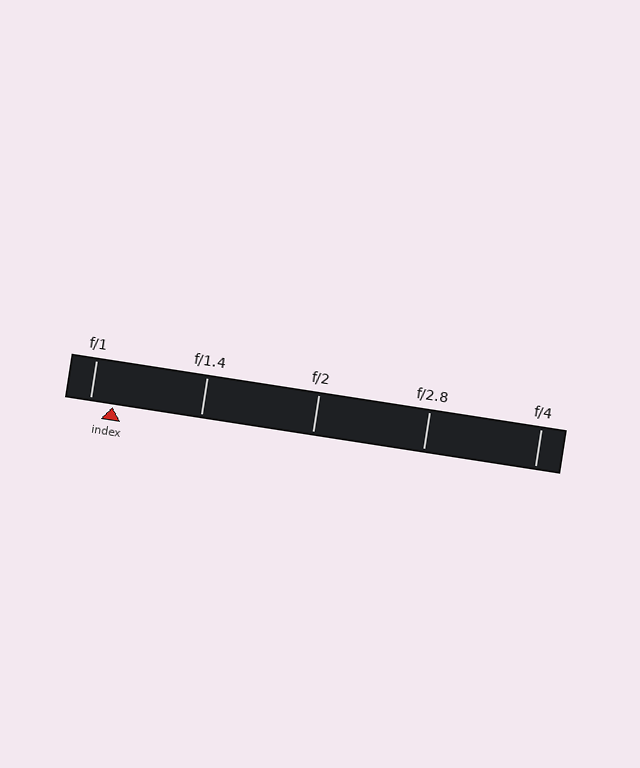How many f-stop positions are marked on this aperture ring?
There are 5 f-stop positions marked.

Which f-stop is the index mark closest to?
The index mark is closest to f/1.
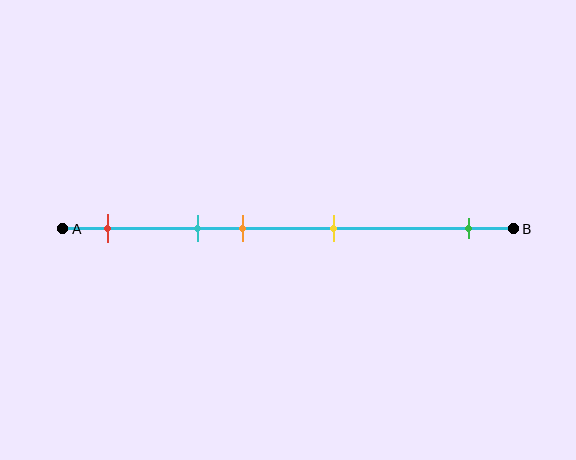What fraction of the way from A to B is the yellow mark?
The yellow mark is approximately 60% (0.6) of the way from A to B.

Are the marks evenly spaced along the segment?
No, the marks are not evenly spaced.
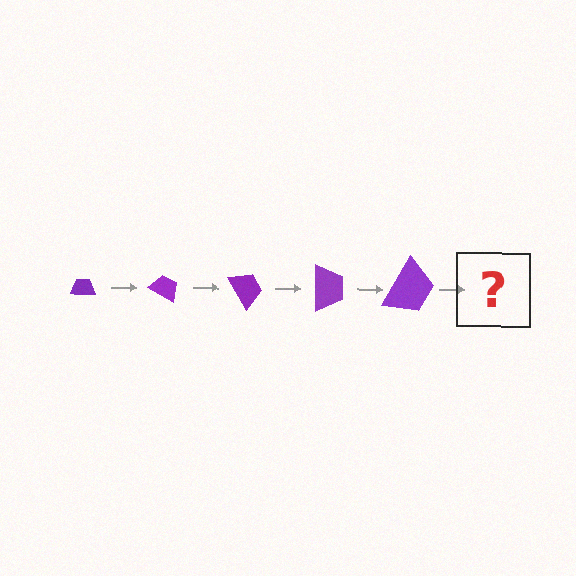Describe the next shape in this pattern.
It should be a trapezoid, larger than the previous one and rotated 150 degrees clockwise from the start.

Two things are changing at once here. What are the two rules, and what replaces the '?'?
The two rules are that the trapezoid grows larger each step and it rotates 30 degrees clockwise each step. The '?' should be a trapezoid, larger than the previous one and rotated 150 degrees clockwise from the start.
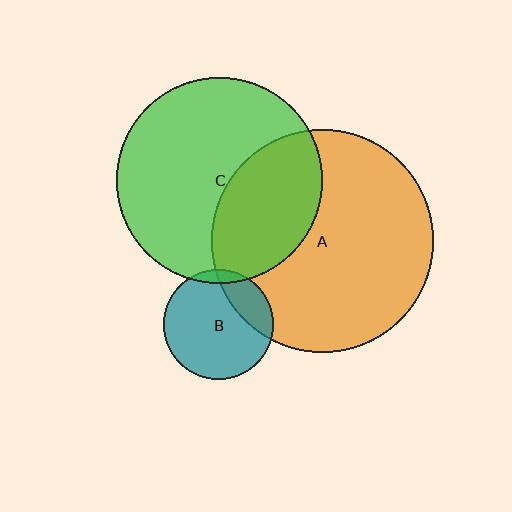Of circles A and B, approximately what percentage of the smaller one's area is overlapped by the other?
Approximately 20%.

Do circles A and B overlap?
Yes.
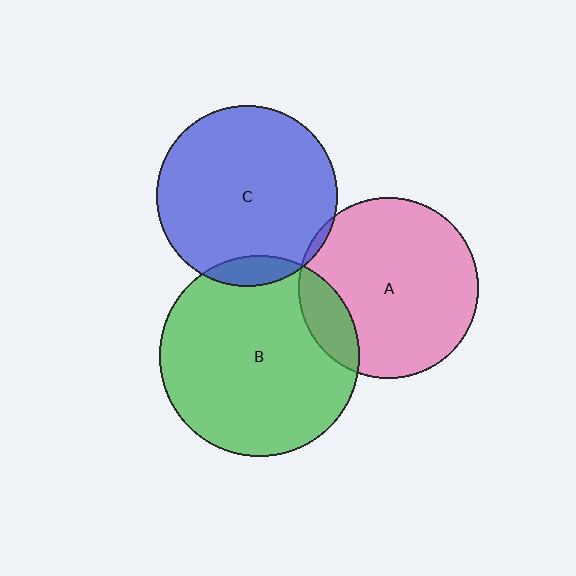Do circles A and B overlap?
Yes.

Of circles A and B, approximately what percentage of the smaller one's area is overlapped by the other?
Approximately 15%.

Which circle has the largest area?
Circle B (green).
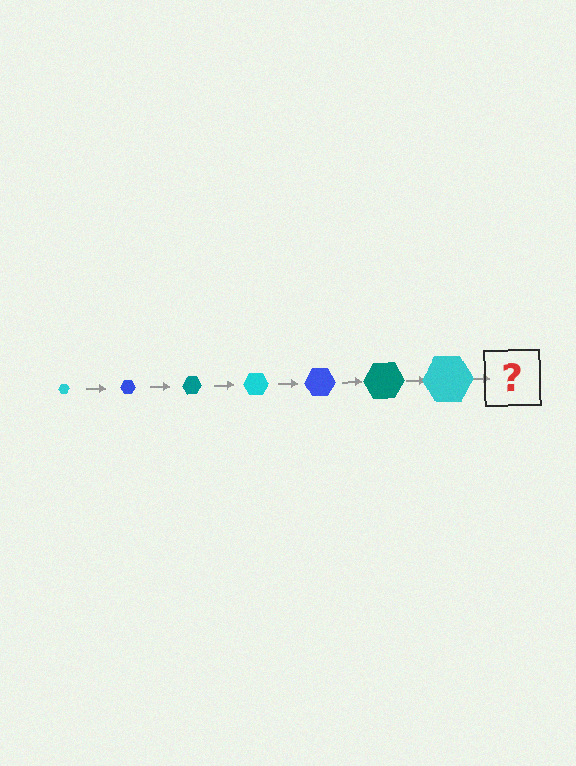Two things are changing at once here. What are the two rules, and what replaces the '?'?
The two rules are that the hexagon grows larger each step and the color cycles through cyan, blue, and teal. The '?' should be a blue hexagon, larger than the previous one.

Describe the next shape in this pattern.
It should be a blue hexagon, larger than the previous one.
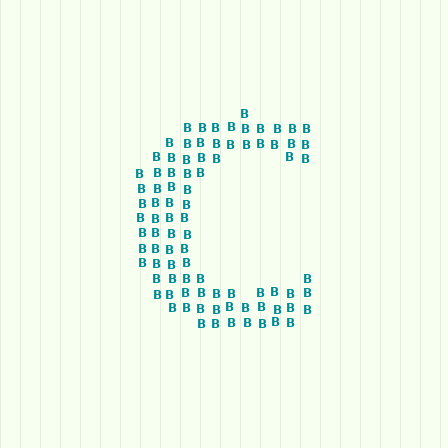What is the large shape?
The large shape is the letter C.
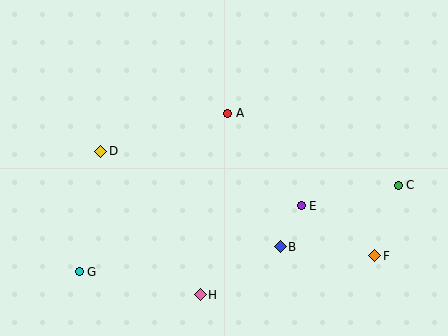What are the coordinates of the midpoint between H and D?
==
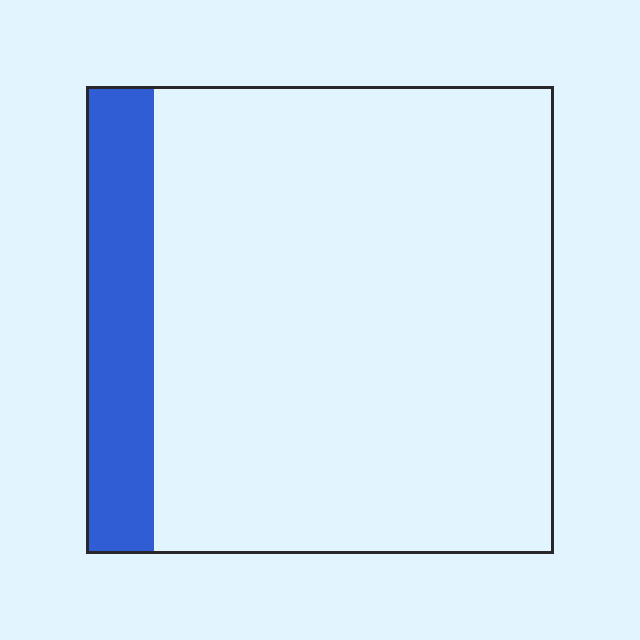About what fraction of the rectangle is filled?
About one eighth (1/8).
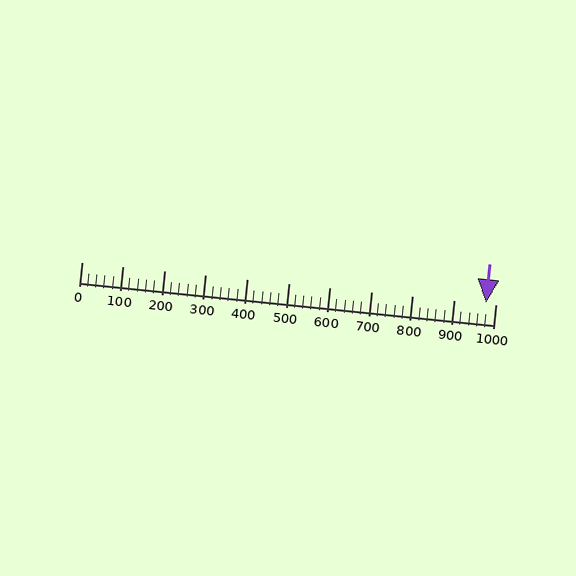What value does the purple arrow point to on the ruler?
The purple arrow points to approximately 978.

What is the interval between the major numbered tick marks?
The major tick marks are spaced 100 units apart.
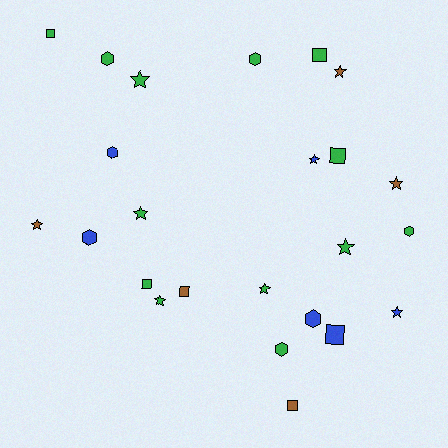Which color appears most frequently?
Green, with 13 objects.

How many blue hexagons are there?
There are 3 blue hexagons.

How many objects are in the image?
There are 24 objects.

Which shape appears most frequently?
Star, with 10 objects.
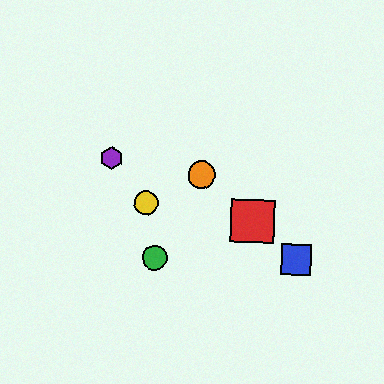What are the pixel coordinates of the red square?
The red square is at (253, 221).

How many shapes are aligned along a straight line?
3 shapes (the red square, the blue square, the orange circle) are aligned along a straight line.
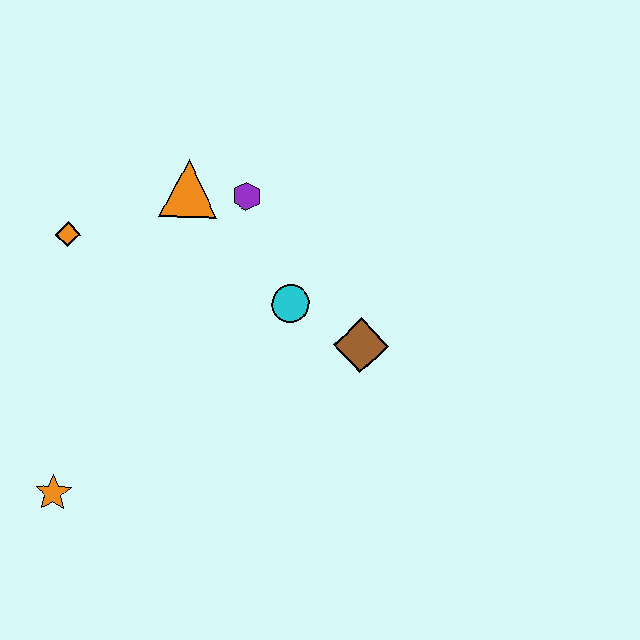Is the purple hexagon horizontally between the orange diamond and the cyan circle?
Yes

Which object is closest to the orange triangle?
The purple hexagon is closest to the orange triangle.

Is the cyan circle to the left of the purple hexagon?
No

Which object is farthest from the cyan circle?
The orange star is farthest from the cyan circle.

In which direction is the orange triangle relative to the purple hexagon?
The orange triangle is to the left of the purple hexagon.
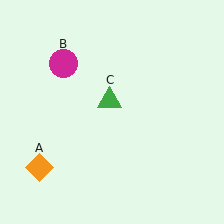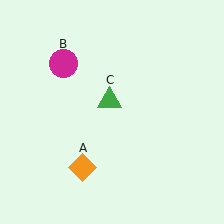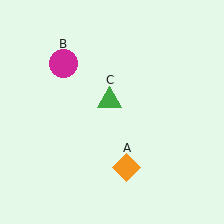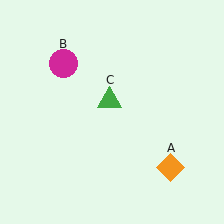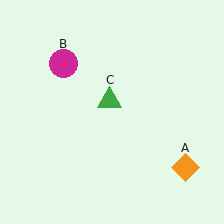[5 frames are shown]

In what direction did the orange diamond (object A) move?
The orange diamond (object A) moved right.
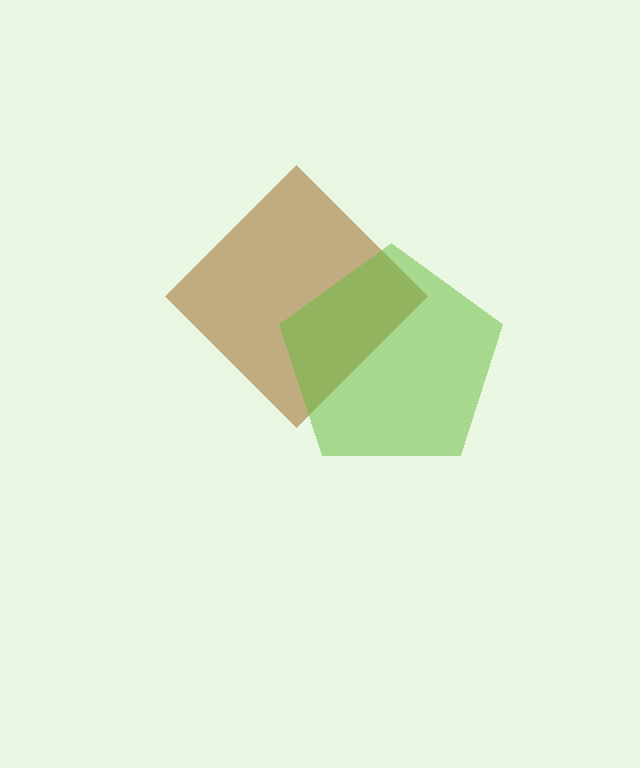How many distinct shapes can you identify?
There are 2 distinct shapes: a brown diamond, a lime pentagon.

● OBJECTIVE:
Beginning with the line above that contains "Which circle has the largest area?" and ending with the line that contains "What are the coordinates", quote each line exactly, keeping out the pictures.

● OUTPUT:
Which circle has the largest area?
Circle B (green).
Two things are changing at once here. What are the two rules, and what replaces the '?'?
The two rules are that the hexagon grows larger each step and the color cycles through cyan, blue, and teal. The '?' should be a blue hexagon, larger than the previous one.

Describe the next shape in this pattern.
It should be a blue hexagon, larger than the previous one.
What is the large shape?
The large shape is the letter C.
What are the coordinates of the midpoint between H and D?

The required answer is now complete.